_INSTRUCTIONS FOR THE TASK:_ Retype, without changes, every line from the line that contains "How many spatial groupings are visible?" through the final line of the records. Exclude pictures.

════════

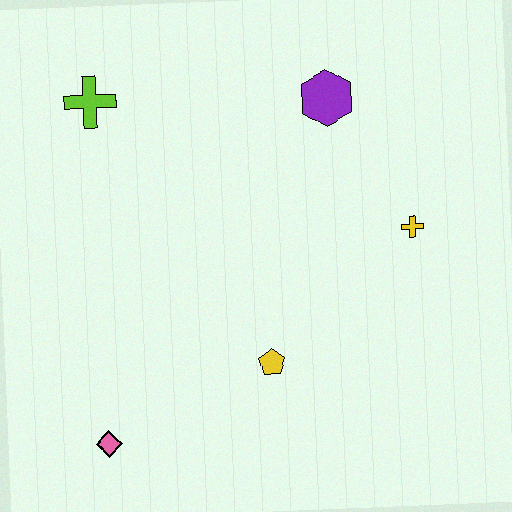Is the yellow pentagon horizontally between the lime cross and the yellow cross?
Yes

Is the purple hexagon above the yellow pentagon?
Yes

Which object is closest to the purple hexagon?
The yellow cross is closest to the purple hexagon.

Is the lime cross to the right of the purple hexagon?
No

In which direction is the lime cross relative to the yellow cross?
The lime cross is to the left of the yellow cross.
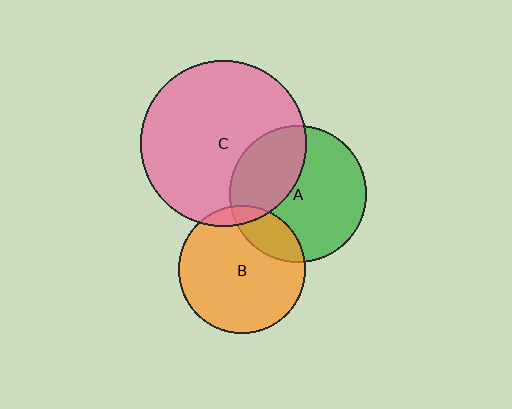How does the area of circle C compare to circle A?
Approximately 1.5 times.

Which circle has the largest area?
Circle C (pink).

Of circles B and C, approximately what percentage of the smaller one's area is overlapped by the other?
Approximately 5%.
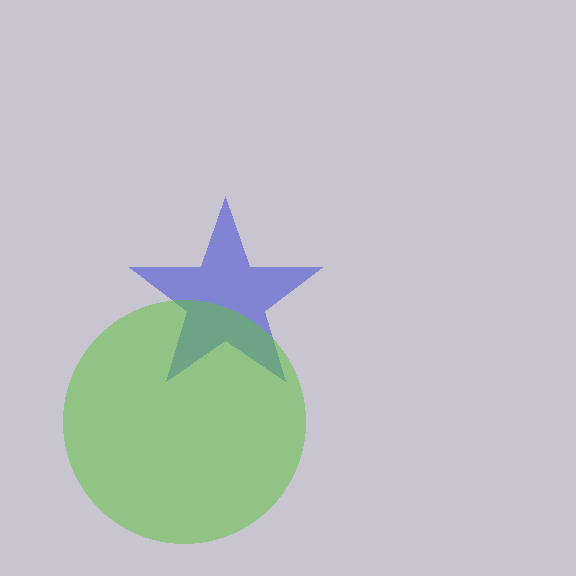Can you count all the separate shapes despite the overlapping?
Yes, there are 2 separate shapes.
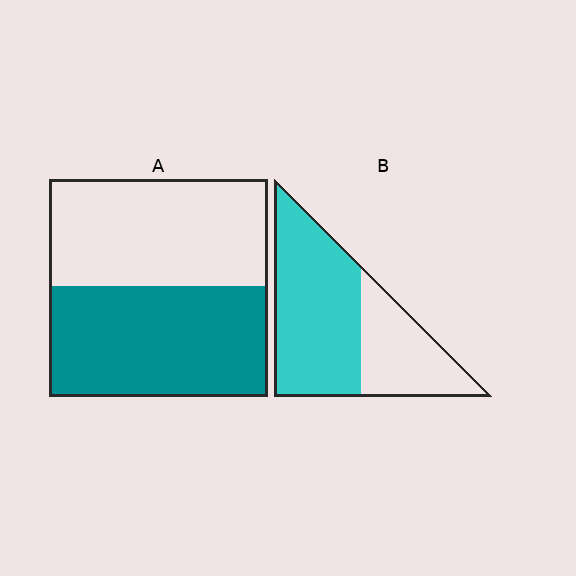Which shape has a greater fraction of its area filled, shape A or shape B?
Shape B.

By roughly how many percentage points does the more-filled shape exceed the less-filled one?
By roughly 15 percentage points (B over A).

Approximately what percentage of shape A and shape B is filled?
A is approximately 50% and B is approximately 65%.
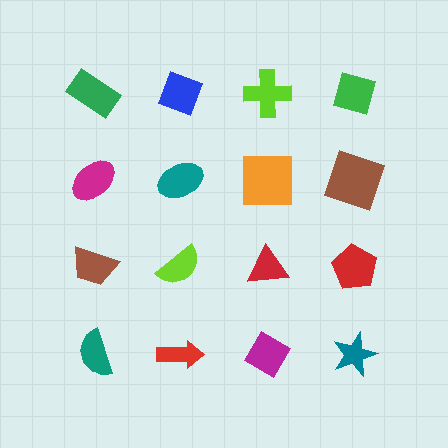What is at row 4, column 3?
A magenta diamond.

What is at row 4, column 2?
A red arrow.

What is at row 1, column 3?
A lime cross.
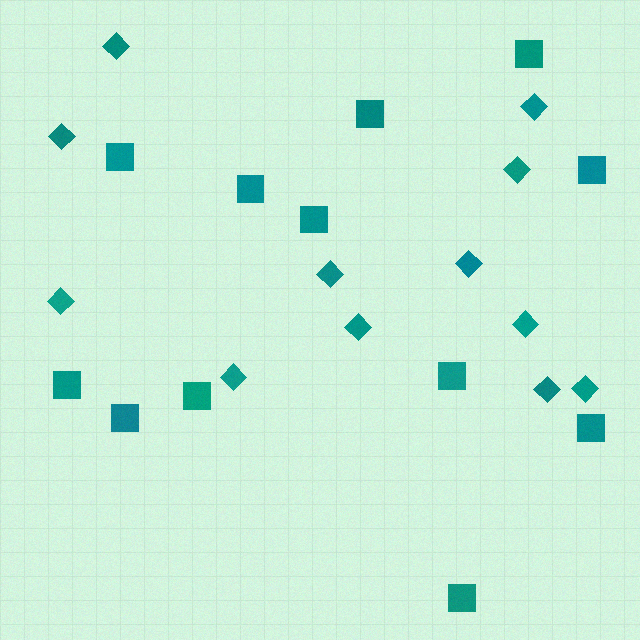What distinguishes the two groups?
There are 2 groups: one group of diamonds (12) and one group of squares (12).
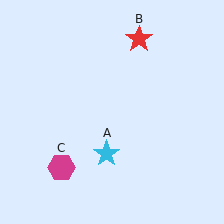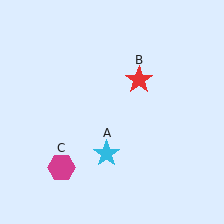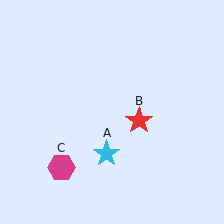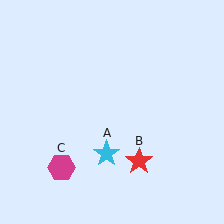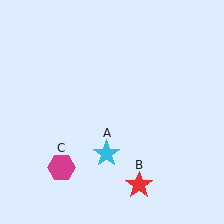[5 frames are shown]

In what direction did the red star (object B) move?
The red star (object B) moved down.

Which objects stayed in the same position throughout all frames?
Cyan star (object A) and magenta hexagon (object C) remained stationary.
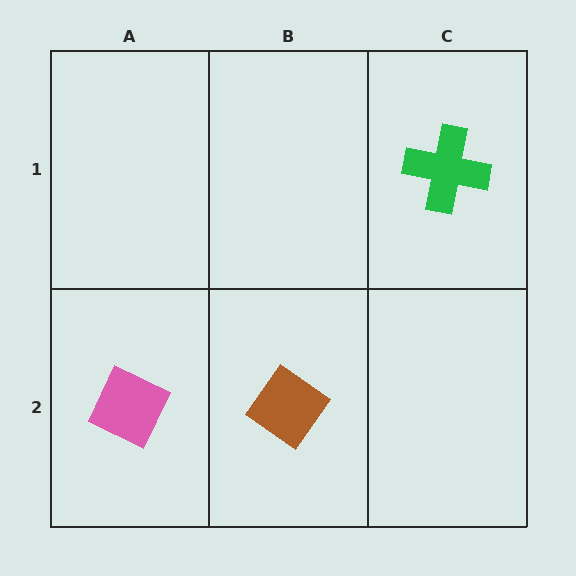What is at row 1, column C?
A green cross.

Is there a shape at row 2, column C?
No, that cell is empty.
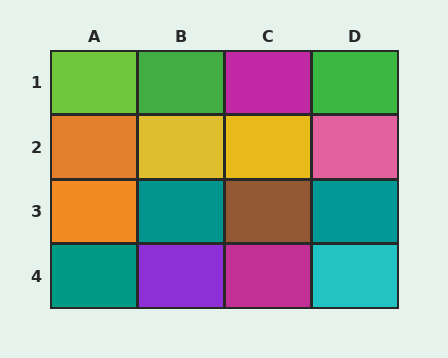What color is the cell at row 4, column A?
Teal.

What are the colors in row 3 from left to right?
Orange, teal, brown, teal.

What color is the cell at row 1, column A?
Lime.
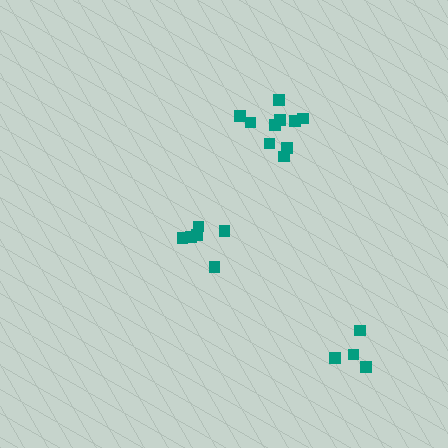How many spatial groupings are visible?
There are 3 spatial groupings.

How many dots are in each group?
Group 1: 6 dots, Group 2: 10 dots, Group 3: 5 dots (21 total).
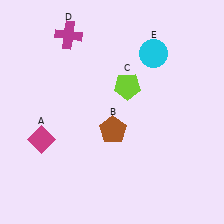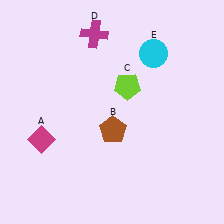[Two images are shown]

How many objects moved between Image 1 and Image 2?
1 object moved between the two images.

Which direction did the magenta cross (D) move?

════════

_FINAL RESULT:_
How many spatial groupings are visible?
There are 3 spatial groupings.

How many dots are in each group?
Group 1: 6 dots, Group 2: 10 dots, Group 3: 5 dots (21 total).
[Two images are shown]

How many objects moved between Image 1 and Image 2?
1 object moved between the two images.

Which direction did the magenta cross (D) move?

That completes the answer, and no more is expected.